(Stored data entries)
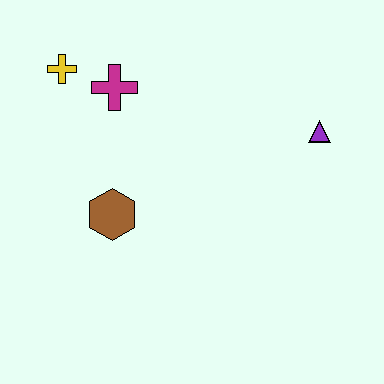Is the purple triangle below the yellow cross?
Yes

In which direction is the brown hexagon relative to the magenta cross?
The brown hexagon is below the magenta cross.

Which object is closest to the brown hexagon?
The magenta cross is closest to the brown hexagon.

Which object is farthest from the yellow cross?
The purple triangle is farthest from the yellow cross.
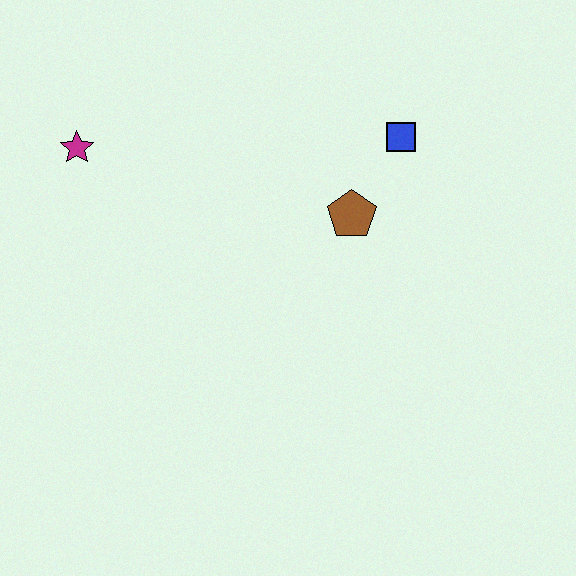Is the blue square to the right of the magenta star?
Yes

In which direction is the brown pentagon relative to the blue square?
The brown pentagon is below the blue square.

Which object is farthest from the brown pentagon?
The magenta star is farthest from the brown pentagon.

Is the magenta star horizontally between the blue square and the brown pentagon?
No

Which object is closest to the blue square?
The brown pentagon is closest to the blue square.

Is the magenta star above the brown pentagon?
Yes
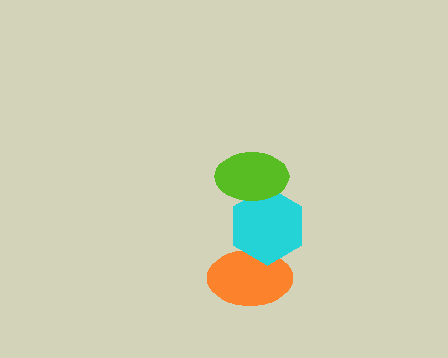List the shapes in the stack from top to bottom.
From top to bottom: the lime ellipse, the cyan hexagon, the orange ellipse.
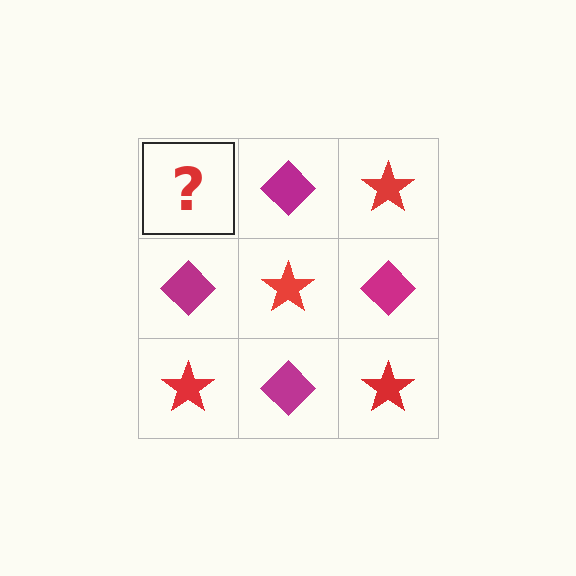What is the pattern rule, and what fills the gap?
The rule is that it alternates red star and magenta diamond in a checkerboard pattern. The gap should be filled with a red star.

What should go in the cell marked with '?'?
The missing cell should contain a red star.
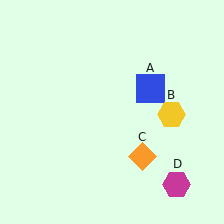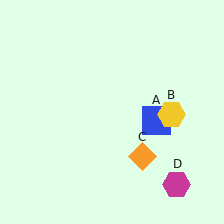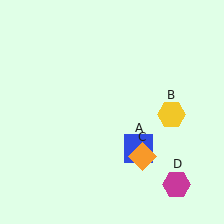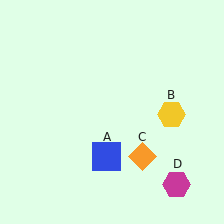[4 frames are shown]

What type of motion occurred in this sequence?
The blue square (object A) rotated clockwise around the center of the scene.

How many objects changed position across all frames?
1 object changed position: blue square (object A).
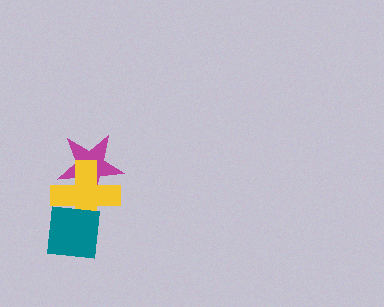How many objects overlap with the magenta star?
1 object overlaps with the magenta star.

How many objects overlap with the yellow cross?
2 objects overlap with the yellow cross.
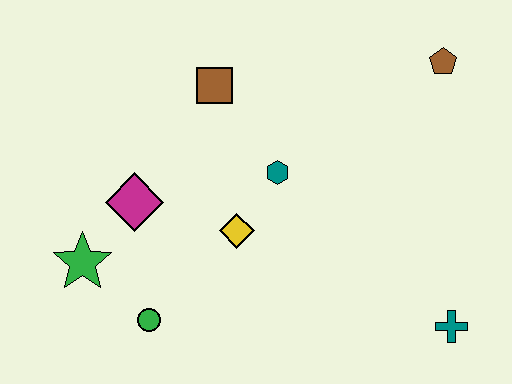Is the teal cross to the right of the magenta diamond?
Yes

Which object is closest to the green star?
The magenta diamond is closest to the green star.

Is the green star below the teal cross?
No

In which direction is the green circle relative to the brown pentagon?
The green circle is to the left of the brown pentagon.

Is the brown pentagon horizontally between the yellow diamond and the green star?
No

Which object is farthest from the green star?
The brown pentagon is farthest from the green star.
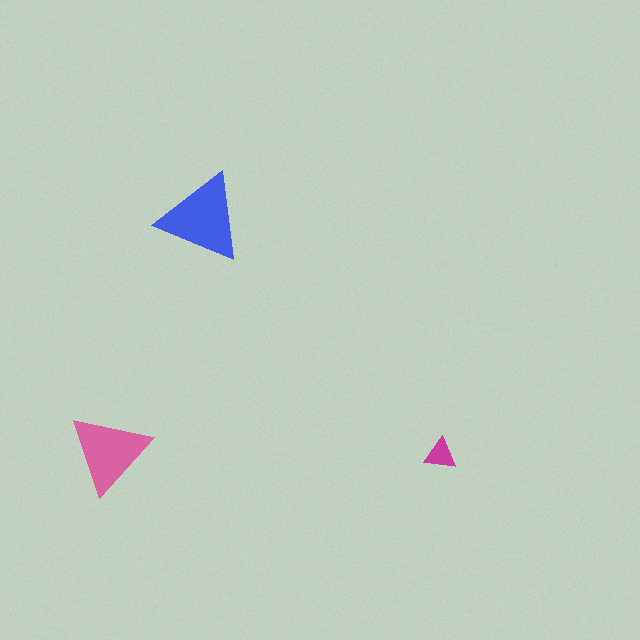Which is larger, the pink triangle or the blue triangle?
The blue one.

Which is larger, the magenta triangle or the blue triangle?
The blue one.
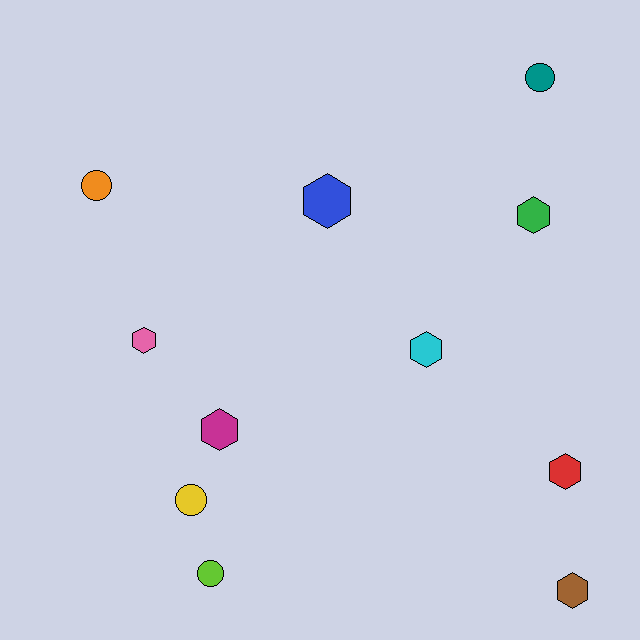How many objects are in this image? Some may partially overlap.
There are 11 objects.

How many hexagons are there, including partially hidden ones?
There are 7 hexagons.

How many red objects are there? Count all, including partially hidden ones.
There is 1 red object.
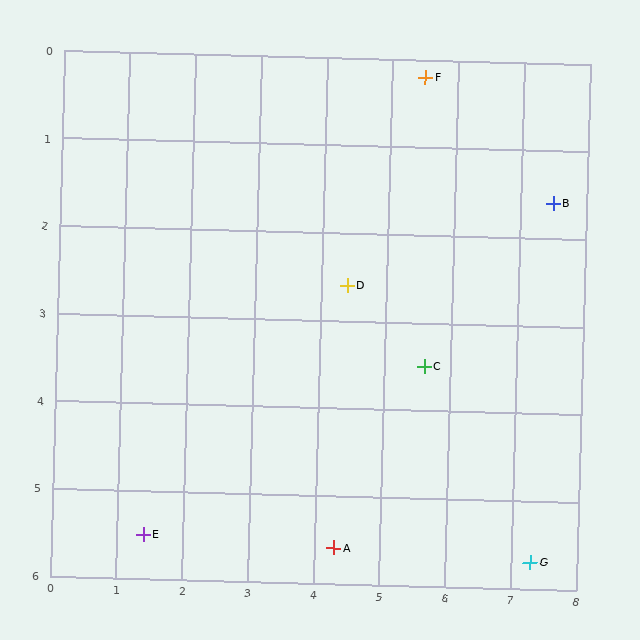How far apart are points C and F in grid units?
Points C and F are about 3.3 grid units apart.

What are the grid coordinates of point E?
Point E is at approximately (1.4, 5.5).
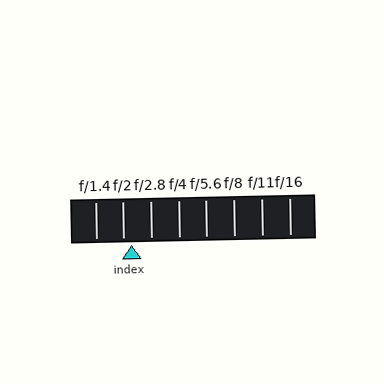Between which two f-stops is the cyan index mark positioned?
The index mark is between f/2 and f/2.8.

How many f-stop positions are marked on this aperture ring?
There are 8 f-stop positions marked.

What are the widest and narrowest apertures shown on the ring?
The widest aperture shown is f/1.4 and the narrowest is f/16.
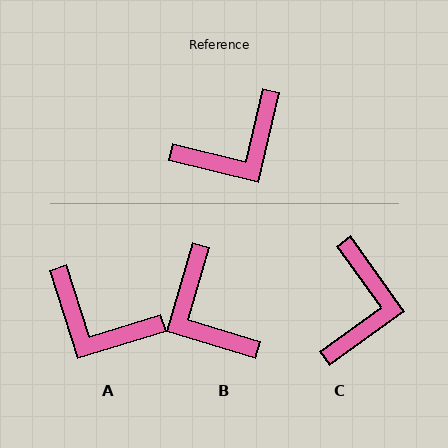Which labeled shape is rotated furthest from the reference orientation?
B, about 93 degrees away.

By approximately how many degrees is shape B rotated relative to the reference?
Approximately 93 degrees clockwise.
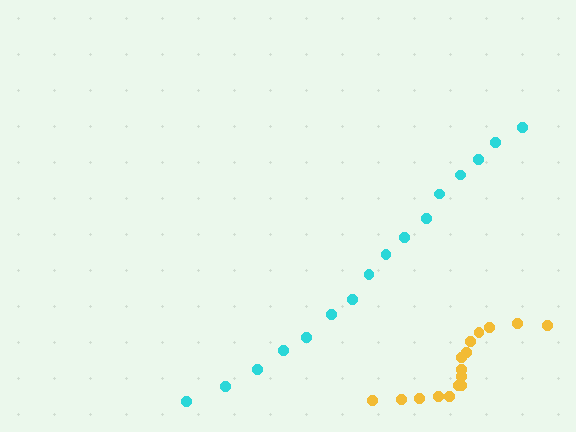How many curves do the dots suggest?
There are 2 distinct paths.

● **REQUIRED TASK**
Omitting all images, retype each line of the records precisely.

● **REPLY**
Is the purple triangle below the yellow cross?
Yes

In which direction is the brown hexagon relative to the magenta cross?
The brown hexagon is below the magenta cross.

Which object is closest to the brown hexagon?
The magenta cross is closest to the brown hexagon.

Which object is farthest from the yellow cross?
The purple triangle is farthest from the yellow cross.
Is the blue square to the right of the magenta star?
Yes

In which direction is the brown pentagon relative to the blue square?
The brown pentagon is below the blue square.

Which object is farthest from the brown pentagon?
The magenta star is farthest from the brown pentagon.

Is the magenta star horizontally between the blue square and the brown pentagon?
No

Which object is closest to the blue square?
The brown pentagon is closest to the blue square.

Is the magenta star above the brown pentagon?
Yes
List the shapes in the stack from top to bottom.
From top to bottom: the lime ellipse, the cyan hexagon, the orange ellipse.
What is the pattern rule, and what fills the gap?
The rule is that it alternates red star and magenta diamond in a checkerboard pattern. The gap should be filled with a red star.

What should go in the cell marked with '?'?
The missing cell should contain a red star.
[4 frames are shown]

What type of motion occurred in this sequence?
The blue square (object A) rotated clockwise around the center of the scene.

How many objects changed position across all frames?
1 object changed position: blue square (object A).
How many objects overlap with the magenta star?
1 object overlaps with the magenta star.

How many objects overlap with the yellow cross?
2 objects overlap with the yellow cross.
Is the teal cross to the right of the magenta diamond?
Yes

Which object is closest to the green star?
The magenta diamond is closest to the green star.

Is the green star below the teal cross?
No

In which direction is the green circle relative to the brown pentagon?
The green circle is to the left of the brown pentagon.

Is the brown pentagon horizontally between the yellow diamond and the green star?
No

Which object is farthest from the green star?
The brown pentagon is farthest from the green star.
Which is larger, the pink triangle or the blue triangle?
The blue one.

Which is larger, the magenta triangle or the blue triangle?
The blue one.
How many objects are in this image? Some may partially overlap.
There are 11 objects.

How many hexagons are there, including partially hidden ones?
There are 7 hexagons.

How many red objects are there? Count all, including partially hidden ones.
There is 1 red object.
How far apart are points C and F in grid units?
Points C and F are about 3.3 grid units apart.

What are the grid coordinates of point E?
Point E is at approximately (1.4, 5.5).
Between which two f-stops is the cyan index mark positioned?
The index mark is between f/2 and f/2.8.

How many f-stop positions are marked on this aperture ring?
There are 8 f-stop positions marked.

What are the widest and narrowest apertures shown on the ring?
The widest aperture shown is f/1.4 and the narrowest is f/16.
Which labeled shape is rotated furthest from the reference orientation?
B, about 93 degrees away.

By approximately how many degrees is shape B rotated relative to the reference?
Approximately 93 degrees clockwise.
How many curves do the dots suggest?
There are 2 distinct paths.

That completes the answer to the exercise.